──────── PROVIDED INFORMATION
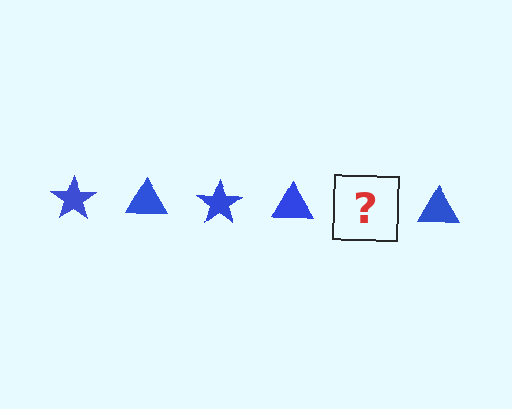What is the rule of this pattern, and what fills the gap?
The rule is that the pattern cycles through star, triangle shapes in blue. The gap should be filled with a blue star.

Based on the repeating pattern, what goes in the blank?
The blank should be a blue star.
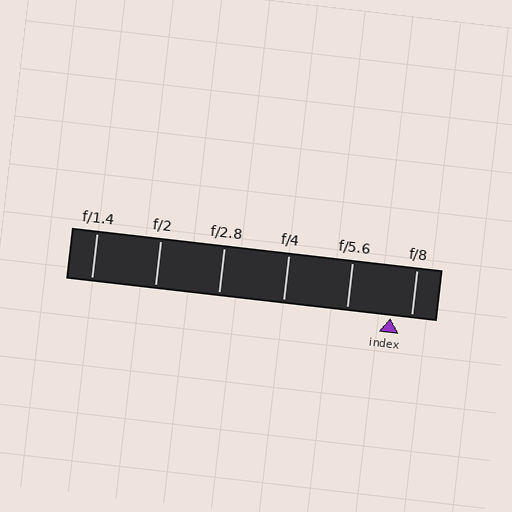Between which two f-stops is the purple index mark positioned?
The index mark is between f/5.6 and f/8.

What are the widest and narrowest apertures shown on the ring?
The widest aperture shown is f/1.4 and the narrowest is f/8.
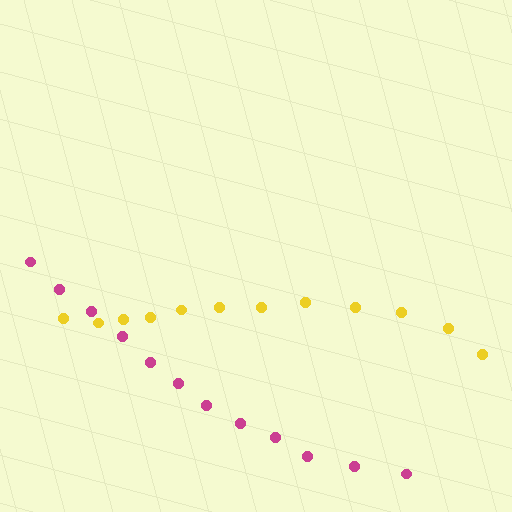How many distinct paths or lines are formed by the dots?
There are 2 distinct paths.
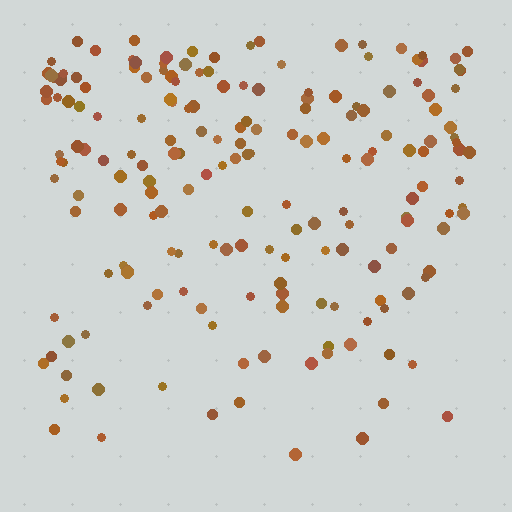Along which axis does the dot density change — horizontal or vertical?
Vertical.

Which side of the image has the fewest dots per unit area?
The bottom.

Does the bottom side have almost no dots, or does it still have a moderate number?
Still a moderate number, just noticeably fewer than the top.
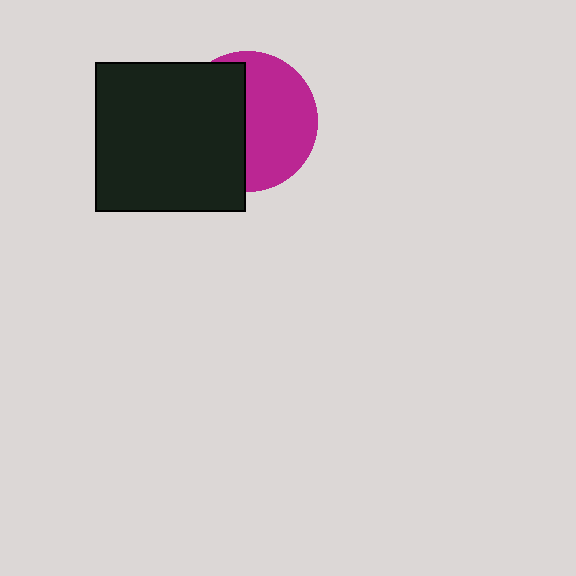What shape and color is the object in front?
The object in front is a black square.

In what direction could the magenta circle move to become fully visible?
The magenta circle could move right. That would shift it out from behind the black square entirely.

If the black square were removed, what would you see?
You would see the complete magenta circle.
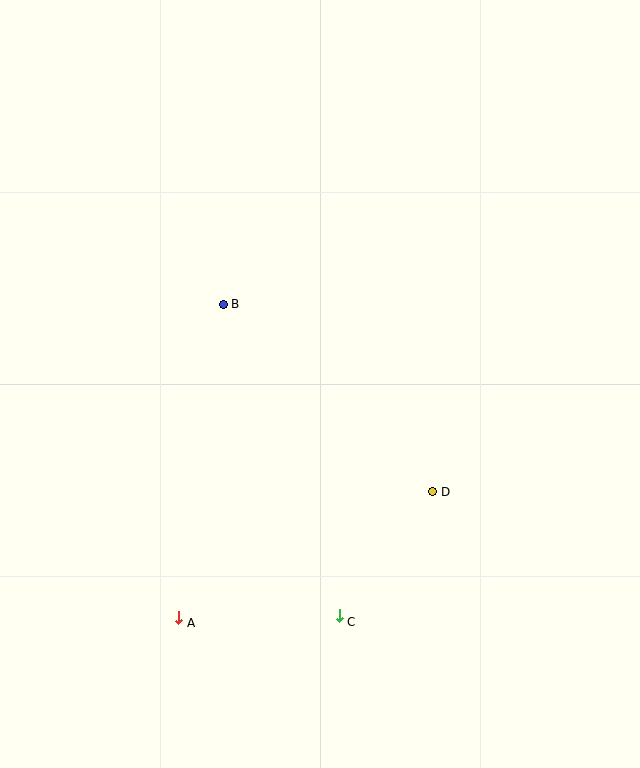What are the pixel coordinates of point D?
Point D is at (433, 492).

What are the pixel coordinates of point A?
Point A is at (179, 623).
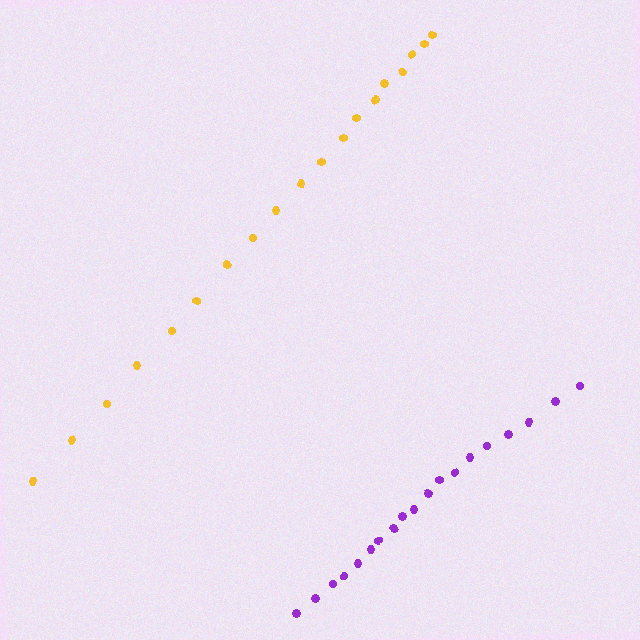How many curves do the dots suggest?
There are 2 distinct paths.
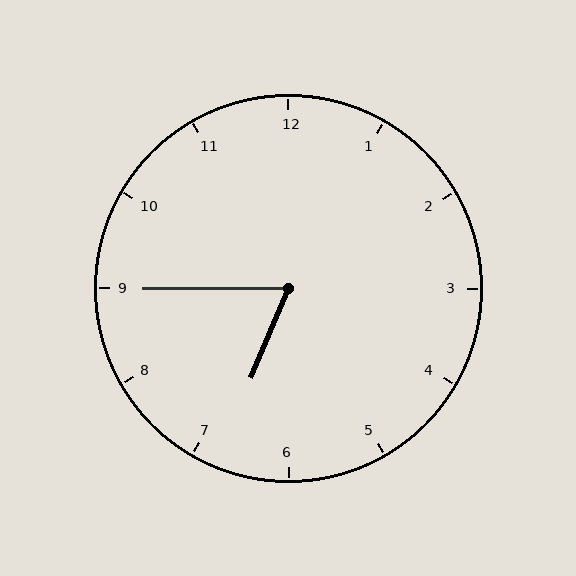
────────────────
■ THE REQUEST: Pictures are to be left out; repeat all the remaining data exactly.

■ RESULT FOR THIS EXERCISE:
What is the rule of this pattern, and what fills the gap?
The rule is that the pattern cycles through star, triangle shapes in blue. The gap should be filled with a blue star.

Based on the repeating pattern, what goes in the blank?
The blank should be a blue star.
Between which two f-stops is the purple index mark positioned?
The index mark is between f/5.6 and f/8.

What are the widest and narrowest apertures shown on the ring?
The widest aperture shown is f/1.4 and the narrowest is f/8.
How many distinct paths or lines are formed by the dots?
There are 2 distinct paths.
Along which axis does the dot density change — horizontal or vertical?
Vertical.

Which side of the image has the fewest dots per unit area?
The bottom.

Does the bottom side have almost no dots, or does it still have a moderate number?
Still a moderate number, just noticeably fewer than the top.
What shape and color is the object in front?
The object in front is a black square.

In what direction could the magenta circle move to become fully visible?
The magenta circle could move right. That would shift it out from behind the black square entirely.

If the black square were removed, what would you see?
You would see the complete magenta circle.
What are the pixel coordinates of point D?
Point D is at (433, 492).

What are the pixel coordinates of point A?
Point A is at (179, 623).
How many curves do the dots suggest?
There are 2 distinct paths.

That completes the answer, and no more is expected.